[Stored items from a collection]
- - - - - - -

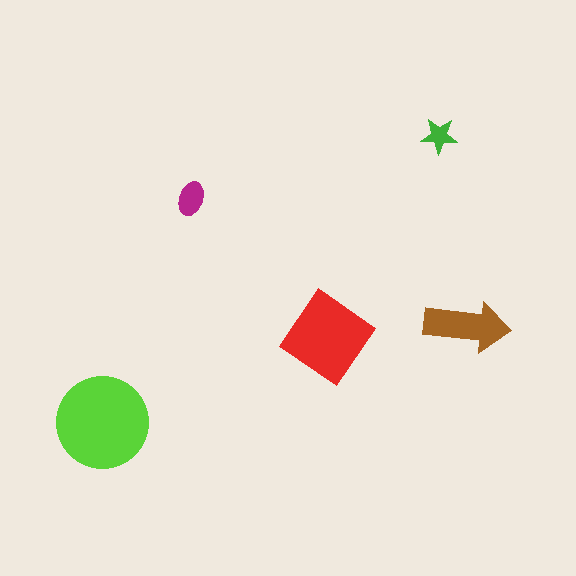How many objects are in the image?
There are 5 objects in the image.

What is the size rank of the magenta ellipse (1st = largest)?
4th.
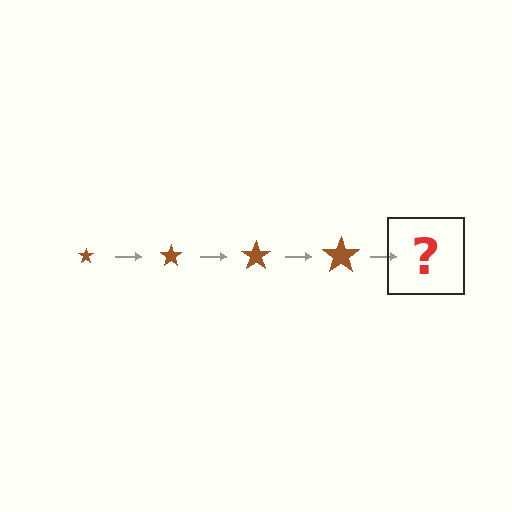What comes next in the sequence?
The next element should be a brown star, larger than the previous one.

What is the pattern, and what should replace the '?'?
The pattern is that the star gets progressively larger each step. The '?' should be a brown star, larger than the previous one.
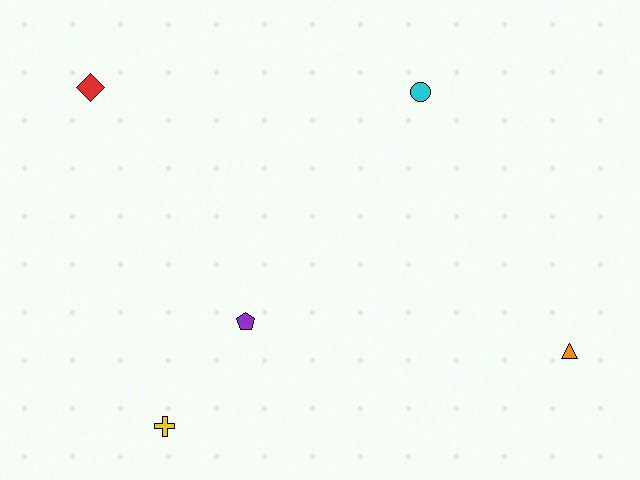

- - - - - - -

Required work: Print once more, exactly, the lines from the one with "What is the size" through the last line of the data, both ends included, without any pictures.

In response:
What is the size rank of the magenta ellipse (1st = largest)?
4th.
What comes next in the sequence?
The next element should be a brown star, larger than the previous one.

What is the pattern, and what should replace the '?'?
The pattern is that the star gets progressively larger each step. The '?' should be a brown star, larger than the previous one.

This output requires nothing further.